>>>
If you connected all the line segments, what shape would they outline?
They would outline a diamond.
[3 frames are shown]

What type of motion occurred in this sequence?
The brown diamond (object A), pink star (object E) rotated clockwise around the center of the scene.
<<<
◆ Do this
Using the data above, print every record exactly as shown.

◆ Task answer
If you connected all the line segments, what shape would they outline?
They would outline a diamond.
[3 frames are shown]

What type of motion occurred in this sequence?
The brown diamond (object A), pink star (object E) rotated clockwise around the center of the scene.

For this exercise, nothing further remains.